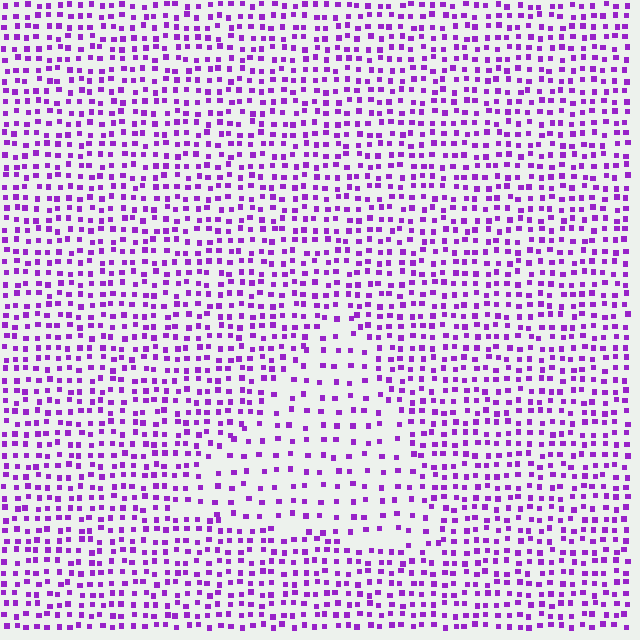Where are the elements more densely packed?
The elements are more densely packed outside the triangle boundary.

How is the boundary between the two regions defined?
The boundary is defined by a change in element density (approximately 1.9x ratio). All elements are the same color, size, and shape.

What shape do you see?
I see a triangle.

### WHAT YOU SHOULD DO:
Copy the whole listing exactly, excluding the pictures in it.

### ANSWER:
Where are the elements more densely packed?
The elements are more densely packed outside the triangle boundary.

How is the boundary between the two regions defined?
The boundary is defined by a change in element density (approximately 1.9x ratio). All elements are the same color, size, and shape.

What shape do you see?
I see a triangle.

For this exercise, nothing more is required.